Job = Copy the records below exactly, from the line containing "How many differences" through the last line, and leave out every picture.

Excerpted records =
-=-=-=-=-

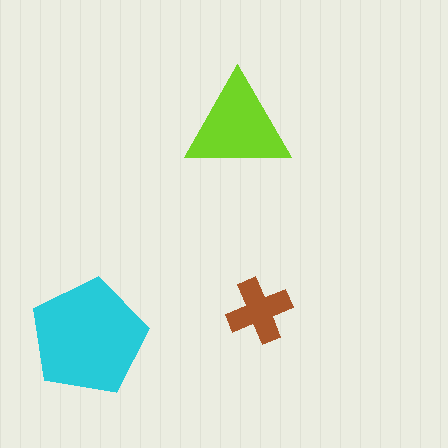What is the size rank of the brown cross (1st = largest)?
3rd.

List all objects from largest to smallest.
The cyan pentagon, the lime triangle, the brown cross.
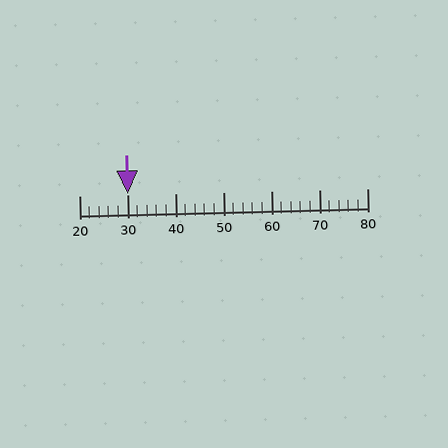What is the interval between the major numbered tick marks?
The major tick marks are spaced 10 units apart.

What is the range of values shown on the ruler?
The ruler shows values from 20 to 80.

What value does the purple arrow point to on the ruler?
The purple arrow points to approximately 30.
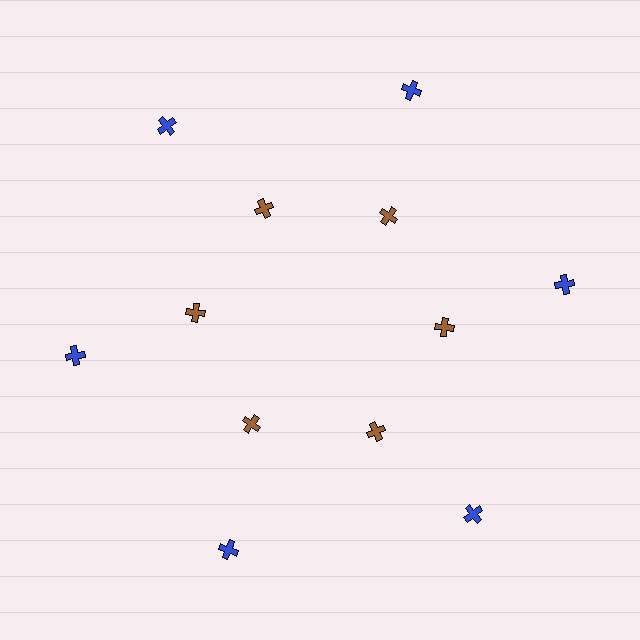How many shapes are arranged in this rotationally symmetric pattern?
There are 12 shapes, arranged in 6 groups of 2.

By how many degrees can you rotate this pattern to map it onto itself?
The pattern maps onto itself every 60 degrees of rotation.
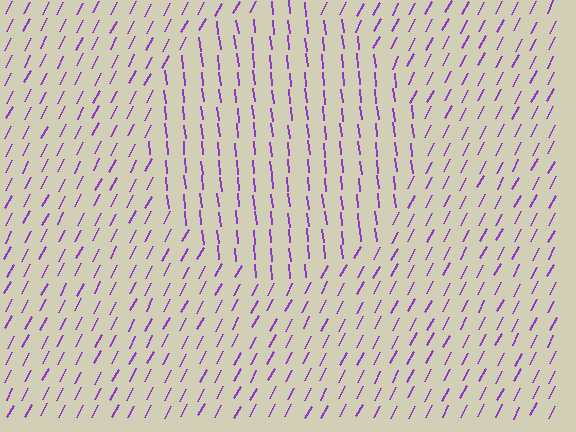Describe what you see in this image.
The image is filled with small purple line segments. A circle region in the image has lines oriented differently from the surrounding lines, creating a visible texture boundary.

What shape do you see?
I see a circle.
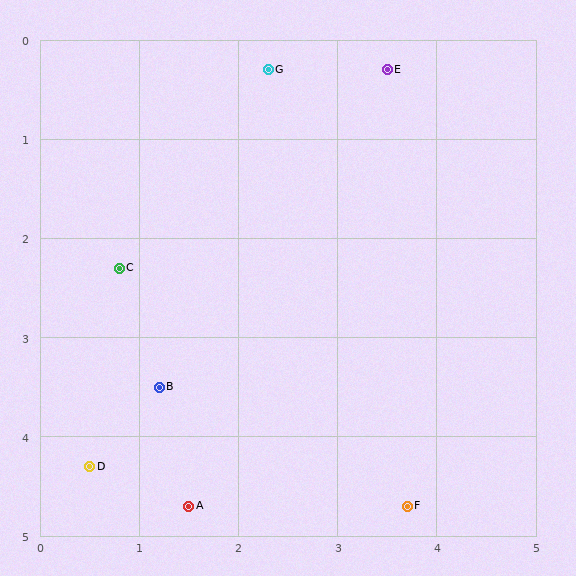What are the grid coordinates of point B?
Point B is at approximately (1.2, 3.5).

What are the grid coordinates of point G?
Point G is at approximately (2.3, 0.3).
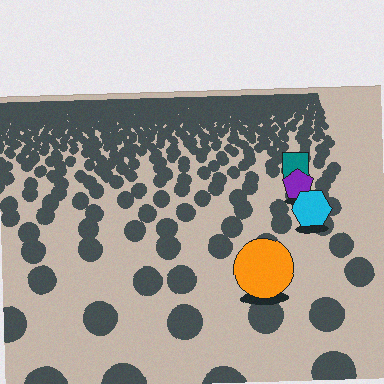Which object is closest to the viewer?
The orange circle is closest. The texture marks near it are larger and more spread out.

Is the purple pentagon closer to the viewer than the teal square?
Yes. The purple pentagon is closer — you can tell from the texture gradient: the ground texture is coarser near it.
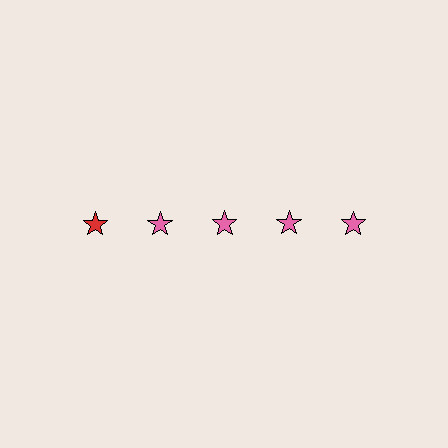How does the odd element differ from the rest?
It has a different color: red instead of pink.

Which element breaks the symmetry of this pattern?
The red star in the top row, leftmost column breaks the symmetry. All other shapes are pink stars.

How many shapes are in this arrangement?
There are 5 shapes arranged in a grid pattern.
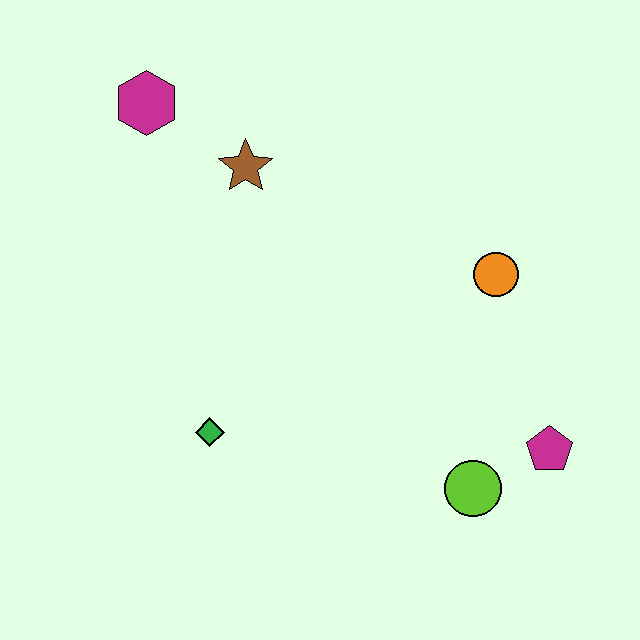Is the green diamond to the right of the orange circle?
No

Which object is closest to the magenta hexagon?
The brown star is closest to the magenta hexagon.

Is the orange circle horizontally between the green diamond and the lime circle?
No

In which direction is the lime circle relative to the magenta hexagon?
The lime circle is below the magenta hexagon.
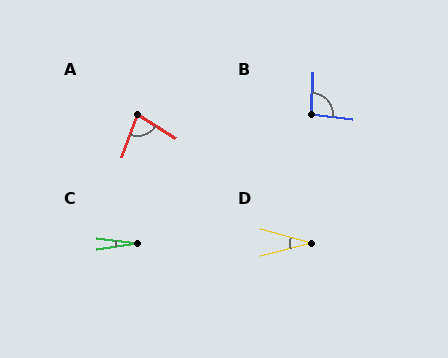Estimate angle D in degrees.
Approximately 30 degrees.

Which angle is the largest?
B, at approximately 94 degrees.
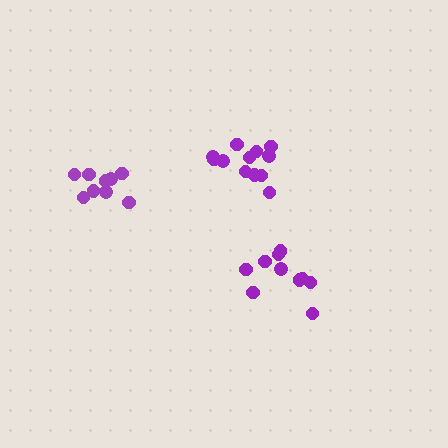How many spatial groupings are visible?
There are 3 spatial groupings.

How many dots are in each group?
Group 1: 10 dots, Group 2: 9 dots, Group 3: 12 dots (31 total).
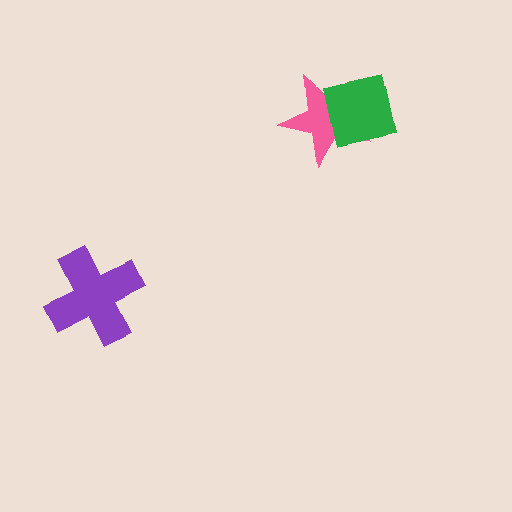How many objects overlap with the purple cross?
0 objects overlap with the purple cross.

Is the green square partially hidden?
No, no other shape covers it.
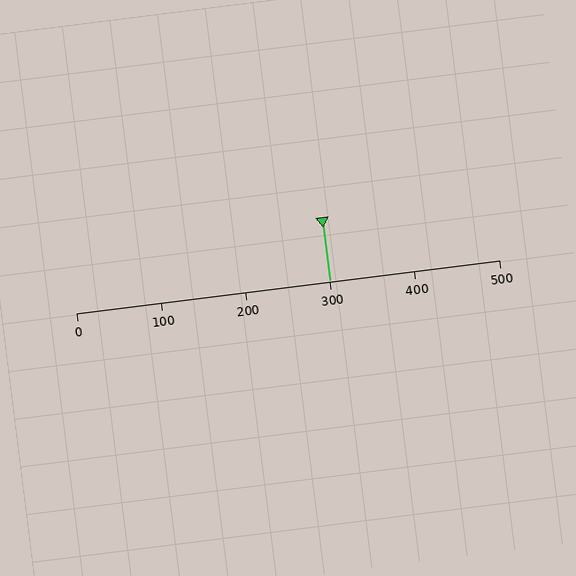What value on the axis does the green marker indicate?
The marker indicates approximately 300.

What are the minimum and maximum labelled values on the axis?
The axis runs from 0 to 500.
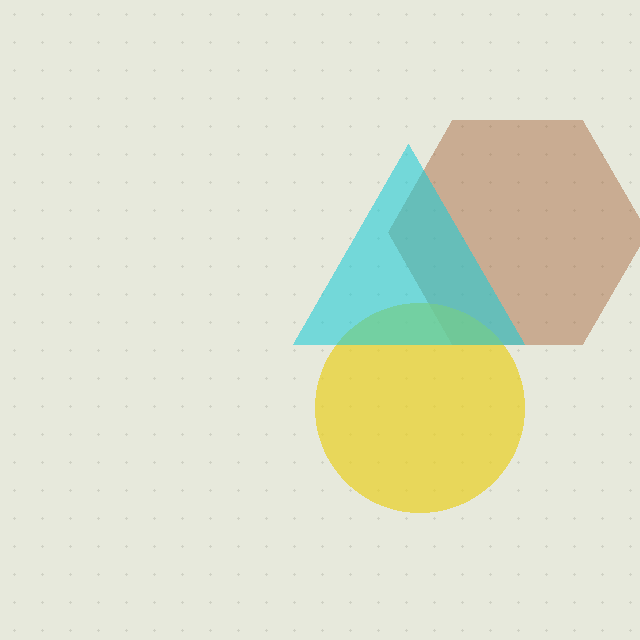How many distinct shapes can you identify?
There are 3 distinct shapes: a brown hexagon, a yellow circle, a cyan triangle.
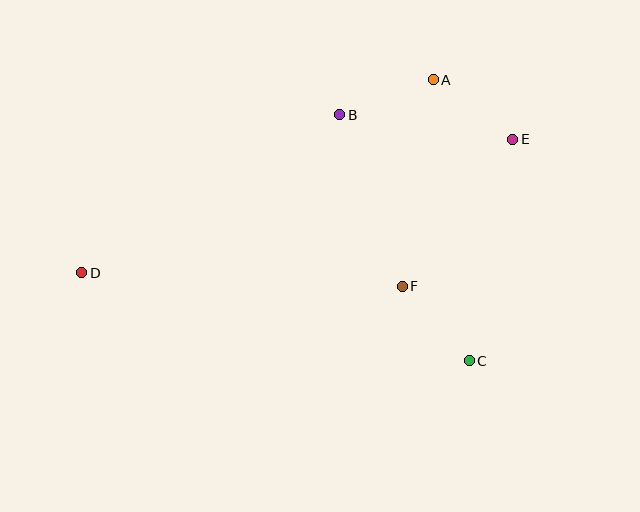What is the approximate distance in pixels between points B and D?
The distance between B and D is approximately 302 pixels.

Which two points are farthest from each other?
Points D and E are farthest from each other.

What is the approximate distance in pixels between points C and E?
The distance between C and E is approximately 226 pixels.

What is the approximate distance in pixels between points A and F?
The distance between A and F is approximately 209 pixels.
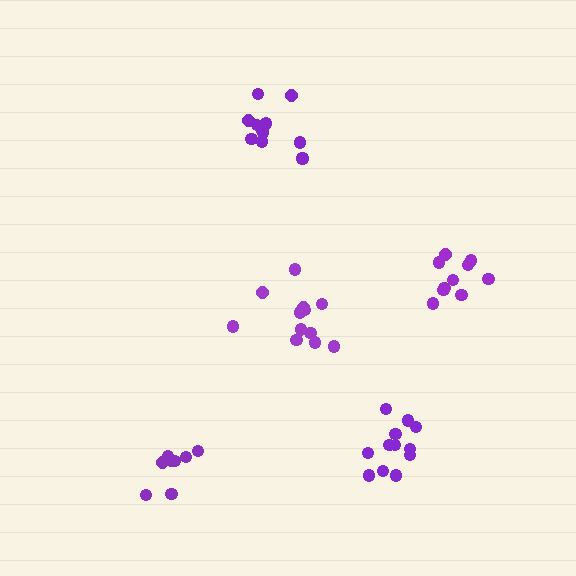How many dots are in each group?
Group 1: 12 dots, Group 2: 12 dots, Group 3: 12 dots, Group 4: 9 dots, Group 5: 10 dots (55 total).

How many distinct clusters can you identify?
There are 5 distinct clusters.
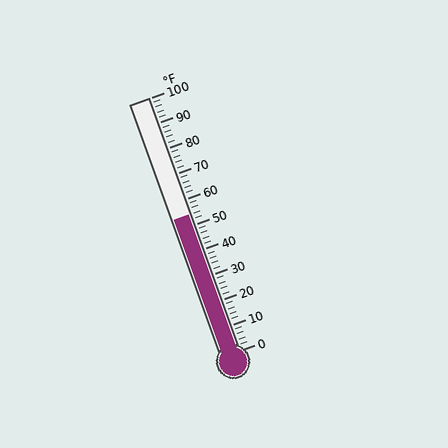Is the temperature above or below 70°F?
The temperature is below 70°F.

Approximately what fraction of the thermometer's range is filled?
The thermometer is filled to approximately 55% of its range.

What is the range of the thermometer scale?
The thermometer scale ranges from 0°F to 100°F.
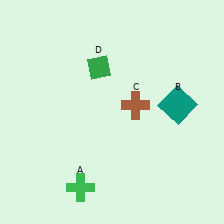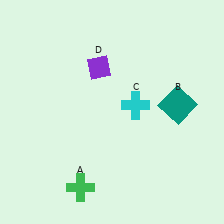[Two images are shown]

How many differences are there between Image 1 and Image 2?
There are 2 differences between the two images.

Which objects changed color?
C changed from brown to cyan. D changed from green to purple.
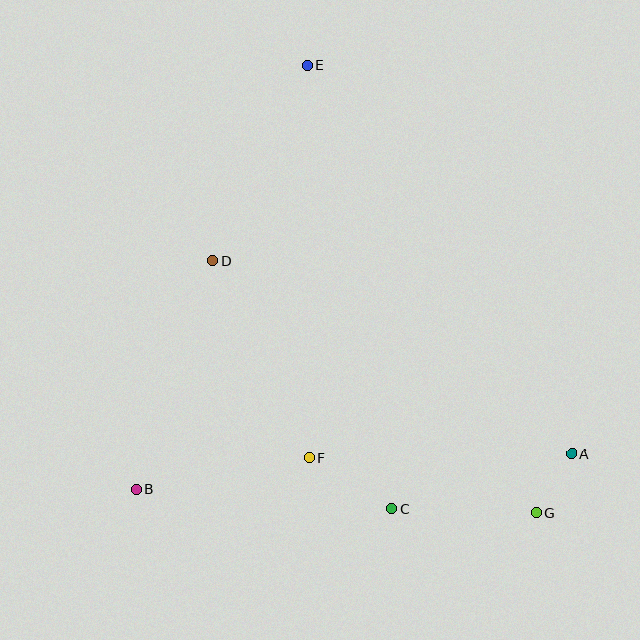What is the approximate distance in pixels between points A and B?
The distance between A and B is approximately 437 pixels.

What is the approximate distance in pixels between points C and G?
The distance between C and G is approximately 144 pixels.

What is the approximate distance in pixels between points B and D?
The distance between B and D is approximately 242 pixels.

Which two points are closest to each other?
Points A and G are closest to each other.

-=-=-=-=-

Result of the task =
How many differences are there between Image 1 and Image 2?
There are 2 differences between the two images.

Which objects changed color?
C changed from brown to cyan. D changed from green to purple.
What is the approximate distance in pixels between points A and B?
The distance between A and B is approximately 437 pixels.

What is the approximate distance in pixels between points C and G?
The distance between C and G is approximately 144 pixels.

What is the approximate distance in pixels between points B and D?
The distance between B and D is approximately 242 pixels.

Which two points are closest to each other?
Points A and G are closest to each other.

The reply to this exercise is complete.